=== Data ===
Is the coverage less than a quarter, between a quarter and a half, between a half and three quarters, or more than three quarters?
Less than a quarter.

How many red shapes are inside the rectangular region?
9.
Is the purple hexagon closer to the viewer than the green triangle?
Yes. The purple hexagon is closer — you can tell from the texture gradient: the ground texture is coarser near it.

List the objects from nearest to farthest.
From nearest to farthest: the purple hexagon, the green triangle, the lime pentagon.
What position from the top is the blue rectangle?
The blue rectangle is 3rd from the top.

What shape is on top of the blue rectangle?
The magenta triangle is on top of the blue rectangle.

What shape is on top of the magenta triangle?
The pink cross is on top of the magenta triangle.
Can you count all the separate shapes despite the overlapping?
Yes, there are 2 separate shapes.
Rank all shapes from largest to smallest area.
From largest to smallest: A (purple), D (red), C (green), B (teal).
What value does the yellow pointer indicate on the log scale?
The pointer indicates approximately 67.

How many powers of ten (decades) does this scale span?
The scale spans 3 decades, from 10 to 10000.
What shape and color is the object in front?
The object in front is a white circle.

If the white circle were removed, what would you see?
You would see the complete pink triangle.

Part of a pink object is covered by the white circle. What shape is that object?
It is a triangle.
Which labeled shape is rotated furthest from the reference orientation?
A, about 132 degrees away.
===
=== Data ===
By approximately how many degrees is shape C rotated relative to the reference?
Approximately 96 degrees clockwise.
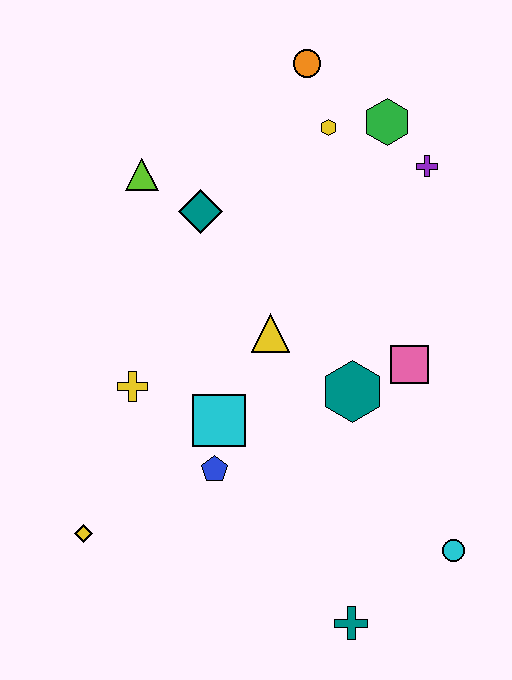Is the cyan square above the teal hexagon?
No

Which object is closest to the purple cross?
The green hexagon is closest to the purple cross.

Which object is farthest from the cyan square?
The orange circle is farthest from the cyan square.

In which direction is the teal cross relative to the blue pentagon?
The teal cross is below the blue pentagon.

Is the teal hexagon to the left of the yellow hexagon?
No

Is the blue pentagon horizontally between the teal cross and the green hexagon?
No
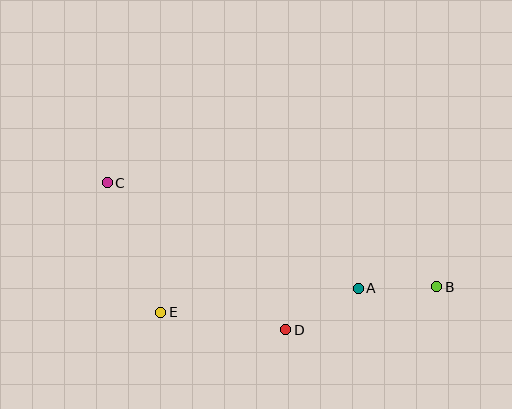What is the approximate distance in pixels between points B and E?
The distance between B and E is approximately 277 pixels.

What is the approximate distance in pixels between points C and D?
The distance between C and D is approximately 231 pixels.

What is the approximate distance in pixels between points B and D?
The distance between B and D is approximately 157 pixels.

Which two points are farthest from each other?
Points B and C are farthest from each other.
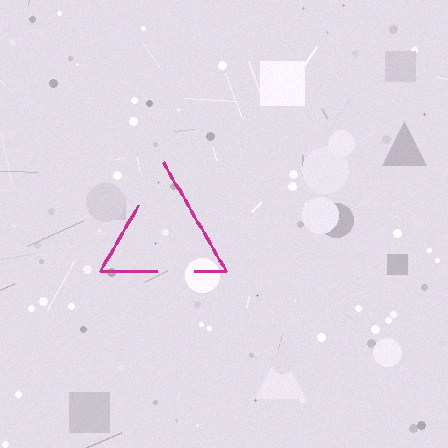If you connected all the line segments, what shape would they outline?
===
_Task brief_. Extract, without any images, the part of the material above that opens with the line containing "What is the approximate distance in pixels between points C" and closes with the line containing "If you connected", both lines included.

_Exercise response_.
What is the approximate distance in pixels between points C and D?
The distance between C and D is approximately 231 pixels.

What is the approximate distance in pixels between points B and D?
The distance between B and D is approximately 157 pixels.

Which two points are farthest from each other?
Points B and C are farthest from each other.
If you connected all the line segments, what shape would they outline?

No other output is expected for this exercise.